*What is asked*
Quote the data below in full, minus the images.

*Recorded data*
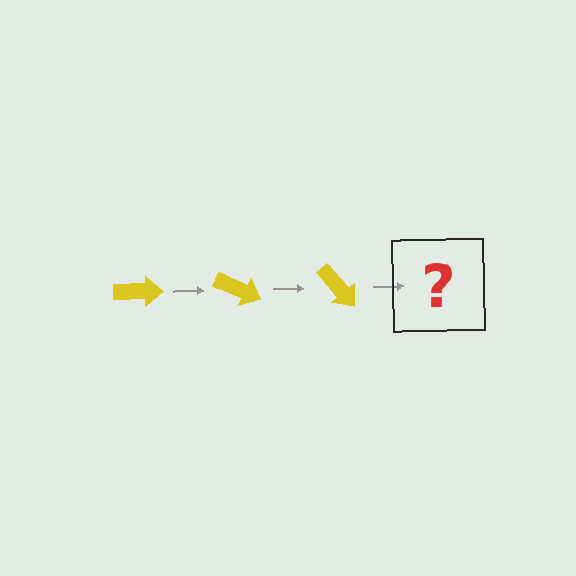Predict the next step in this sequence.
The next step is a yellow arrow rotated 75 degrees clockwise.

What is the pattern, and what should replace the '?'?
The pattern is that the arrow rotates 25 degrees clockwise each step. The '?' should be a yellow arrow rotated 75 degrees clockwise.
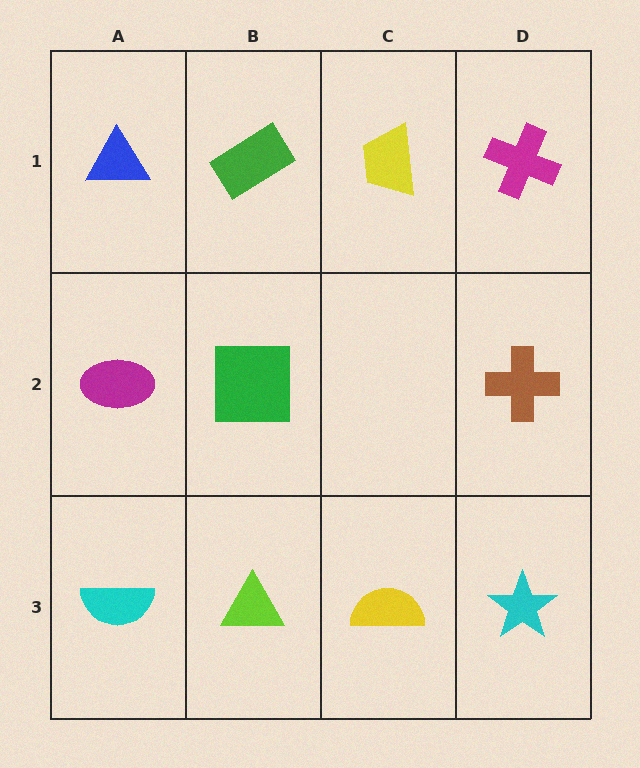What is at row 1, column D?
A magenta cross.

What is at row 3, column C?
A yellow semicircle.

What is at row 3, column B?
A lime triangle.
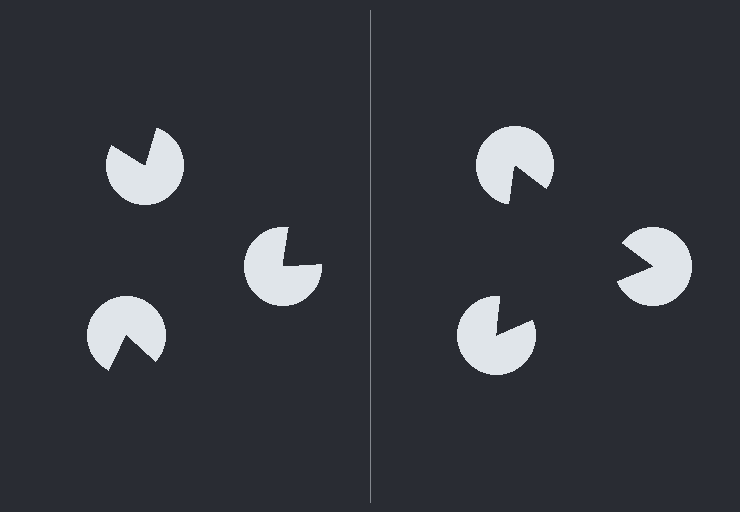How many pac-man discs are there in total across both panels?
6 — 3 on each side.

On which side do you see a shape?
An illusory triangle appears on the right side. On the left side the wedge cuts are rotated, so no coherent shape forms.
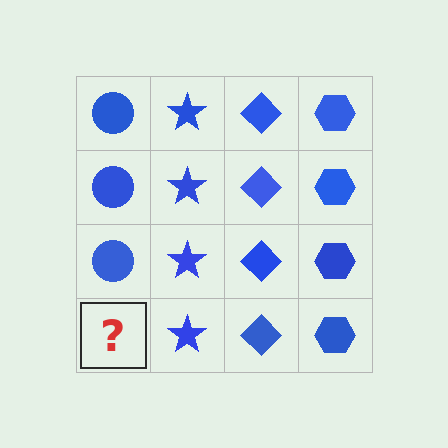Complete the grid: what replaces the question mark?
The question mark should be replaced with a blue circle.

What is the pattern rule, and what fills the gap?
The rule is that each column has a consistent shape. The gap should be filled with a blue circle.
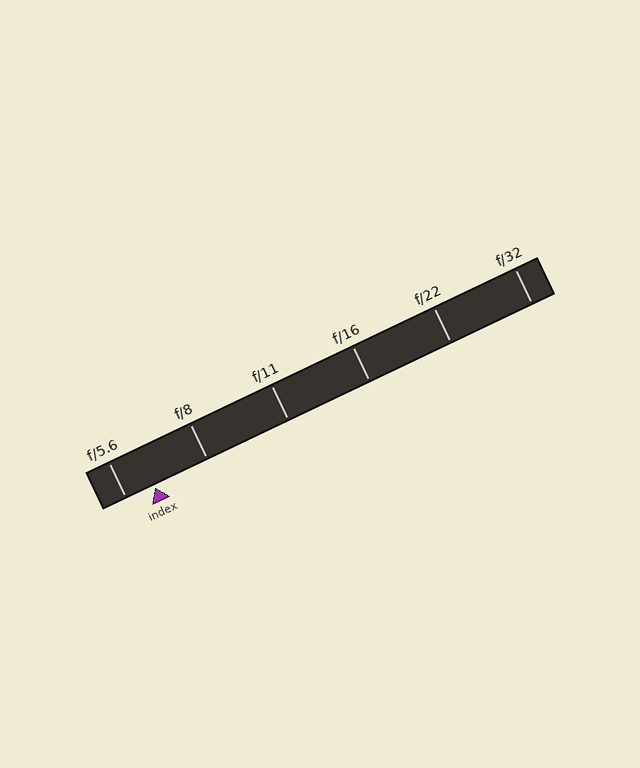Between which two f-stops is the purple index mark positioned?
The index mark is between f/5.6 and f/8.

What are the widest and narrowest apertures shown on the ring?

*Answer in full*
Predict the next step in this sequence.
The next step is a yellow arrow rotated 75 degrees clockwise.

What is the pattern, and what should replace the '?'?
The pattern is that the arrow rotates 25 degrees clockwise each step. The '?' should be a yellow arrow rotated 75 degrees clockwise.
What is at row 1, column D?
A magenta cross.

What is at row 3, column C?
A yellow semicircle.

What is at row 3, column B?
A lime triangle.
How many pac-man discs are there in total across both panels?
6 — 3 on each side.

On which side do you see a shape?
An illusory triangle appears on the right side. On the left side the wedge cuts are rotated, so no coherent shape forms.
Complete the grid: what replaces the question mark?
The question mark should be replaced with a blue circle.

What is the pattern rule, and what fills the gap?
The rule is that each column has a consistent shape. The gap should be filled with a blue circle.
Between which two f-stops is the purple index mark positioned?
The index mark is between f/5.6 and f/8.

What are the widest and narrowest apertures shown on the ring?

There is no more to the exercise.